(Stored data)
------------------------------------

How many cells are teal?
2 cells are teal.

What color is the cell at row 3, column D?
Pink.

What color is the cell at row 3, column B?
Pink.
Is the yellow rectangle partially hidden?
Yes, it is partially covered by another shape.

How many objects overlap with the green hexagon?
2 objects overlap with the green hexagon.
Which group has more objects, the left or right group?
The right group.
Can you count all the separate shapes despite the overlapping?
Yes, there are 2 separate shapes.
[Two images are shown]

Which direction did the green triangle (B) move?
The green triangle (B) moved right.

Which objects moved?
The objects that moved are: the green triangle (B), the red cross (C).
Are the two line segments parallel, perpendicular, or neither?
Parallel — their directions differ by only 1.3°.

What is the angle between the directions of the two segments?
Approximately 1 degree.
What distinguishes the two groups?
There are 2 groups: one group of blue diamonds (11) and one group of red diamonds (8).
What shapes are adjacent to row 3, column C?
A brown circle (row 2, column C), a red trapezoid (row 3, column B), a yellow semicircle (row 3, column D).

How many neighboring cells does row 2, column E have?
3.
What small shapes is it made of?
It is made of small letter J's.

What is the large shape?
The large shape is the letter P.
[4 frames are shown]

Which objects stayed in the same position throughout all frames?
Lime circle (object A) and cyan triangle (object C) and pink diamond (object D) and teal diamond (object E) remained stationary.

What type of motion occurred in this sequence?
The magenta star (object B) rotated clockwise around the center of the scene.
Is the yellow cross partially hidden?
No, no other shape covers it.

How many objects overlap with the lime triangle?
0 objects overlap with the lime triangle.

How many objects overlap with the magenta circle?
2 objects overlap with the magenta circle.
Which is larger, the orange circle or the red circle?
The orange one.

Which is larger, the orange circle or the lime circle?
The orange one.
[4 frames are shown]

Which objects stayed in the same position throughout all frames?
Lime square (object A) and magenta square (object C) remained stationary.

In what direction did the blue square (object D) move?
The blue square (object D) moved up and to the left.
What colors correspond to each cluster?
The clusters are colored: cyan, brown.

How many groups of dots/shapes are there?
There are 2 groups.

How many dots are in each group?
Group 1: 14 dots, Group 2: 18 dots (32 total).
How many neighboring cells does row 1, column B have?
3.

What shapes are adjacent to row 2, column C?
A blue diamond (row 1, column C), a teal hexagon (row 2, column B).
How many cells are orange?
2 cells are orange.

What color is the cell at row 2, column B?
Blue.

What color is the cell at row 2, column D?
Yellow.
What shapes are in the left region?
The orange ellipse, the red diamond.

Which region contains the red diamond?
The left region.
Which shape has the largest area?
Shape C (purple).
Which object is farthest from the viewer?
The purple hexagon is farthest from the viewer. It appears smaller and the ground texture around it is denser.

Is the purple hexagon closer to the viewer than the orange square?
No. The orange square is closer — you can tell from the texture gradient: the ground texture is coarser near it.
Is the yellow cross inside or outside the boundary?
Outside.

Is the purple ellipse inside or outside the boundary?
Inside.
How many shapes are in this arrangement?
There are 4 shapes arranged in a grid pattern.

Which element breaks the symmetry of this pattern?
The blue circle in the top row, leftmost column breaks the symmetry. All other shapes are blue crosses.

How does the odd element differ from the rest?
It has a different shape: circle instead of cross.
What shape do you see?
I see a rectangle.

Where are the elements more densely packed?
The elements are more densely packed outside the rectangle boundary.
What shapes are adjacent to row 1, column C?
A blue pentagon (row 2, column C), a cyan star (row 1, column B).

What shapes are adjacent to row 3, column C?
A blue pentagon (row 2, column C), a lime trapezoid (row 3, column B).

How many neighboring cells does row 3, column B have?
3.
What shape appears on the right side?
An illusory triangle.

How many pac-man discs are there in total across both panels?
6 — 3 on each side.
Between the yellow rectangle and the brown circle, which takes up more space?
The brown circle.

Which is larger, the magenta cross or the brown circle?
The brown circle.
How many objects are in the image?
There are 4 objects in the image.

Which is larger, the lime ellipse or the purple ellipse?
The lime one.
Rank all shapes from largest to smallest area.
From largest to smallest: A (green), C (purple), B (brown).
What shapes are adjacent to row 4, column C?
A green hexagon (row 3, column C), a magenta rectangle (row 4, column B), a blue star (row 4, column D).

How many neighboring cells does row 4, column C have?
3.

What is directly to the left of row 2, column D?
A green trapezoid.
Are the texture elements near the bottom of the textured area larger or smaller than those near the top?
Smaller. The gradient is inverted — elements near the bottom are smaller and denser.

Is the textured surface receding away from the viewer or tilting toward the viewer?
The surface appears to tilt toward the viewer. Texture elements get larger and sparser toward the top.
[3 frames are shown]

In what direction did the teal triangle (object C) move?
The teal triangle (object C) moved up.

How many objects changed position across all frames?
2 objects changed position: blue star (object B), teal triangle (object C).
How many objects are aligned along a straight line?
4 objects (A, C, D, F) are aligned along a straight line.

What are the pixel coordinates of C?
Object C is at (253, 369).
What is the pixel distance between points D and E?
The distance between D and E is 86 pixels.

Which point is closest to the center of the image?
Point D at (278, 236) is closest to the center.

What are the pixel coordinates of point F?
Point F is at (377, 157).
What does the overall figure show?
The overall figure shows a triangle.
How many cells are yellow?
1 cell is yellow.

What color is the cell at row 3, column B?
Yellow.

------------------------------------

Where a line of the data contains "shown", include it in the tally, and answer with the tally alone.

4